-- BEGIN Records to process --
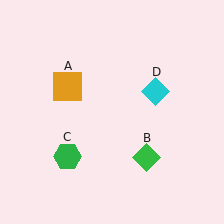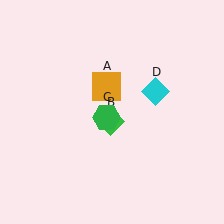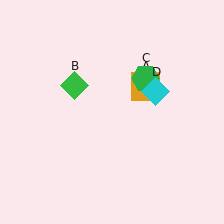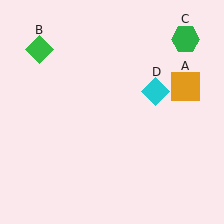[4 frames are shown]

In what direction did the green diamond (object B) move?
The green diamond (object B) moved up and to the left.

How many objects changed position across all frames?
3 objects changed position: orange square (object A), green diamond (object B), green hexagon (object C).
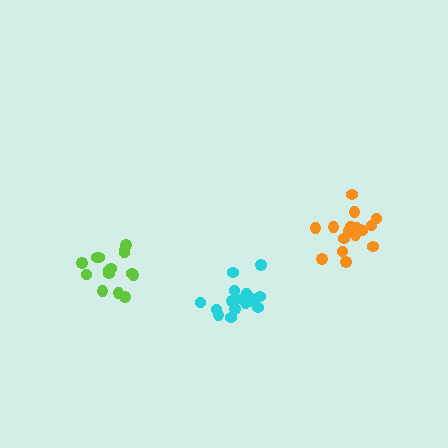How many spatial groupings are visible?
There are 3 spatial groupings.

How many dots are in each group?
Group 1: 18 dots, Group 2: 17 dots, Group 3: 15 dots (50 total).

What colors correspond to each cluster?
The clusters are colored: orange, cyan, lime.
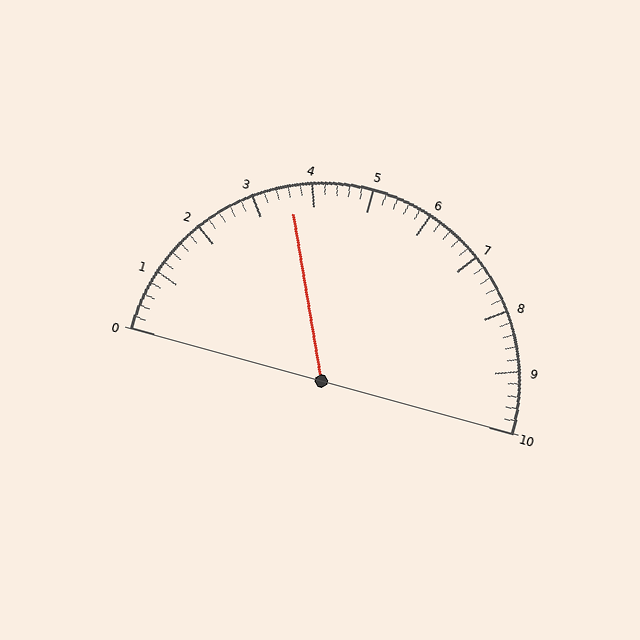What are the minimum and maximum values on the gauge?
-- END Records to process --
-- BEGIN Records to process --
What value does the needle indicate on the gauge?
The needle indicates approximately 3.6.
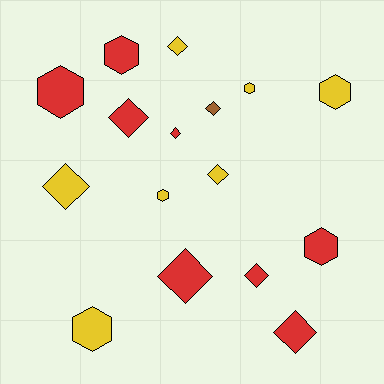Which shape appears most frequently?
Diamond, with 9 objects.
-- END Records to process --
What the exercise asks:
Transcribe, exactly as written, the lines starting at the one with "[4 frames are shown]" and ending at the one with "What are the", and nothing more. Pictures are not part of the copy.

Task answer:
[4 frames are shown]

In what direction did the green diamond (object B) move?
The green diamond (object B) moved up and to the left.

How many objects changed position across all frames?
3 objects changed position: orange square (object A), green diamond (object B), green hexagon (object C).
How many spatial groupings are visible?
There are 3 spatial groupings.

How many dots are in each group?
Group 1: 18 dots, Group 2: 17 dots, Group 3: 15 dots (50 total).

What colors correspond to each cluster?
The clusters are colored: orange, cyan, lime.
What are the minimum and maximum values on the gauge?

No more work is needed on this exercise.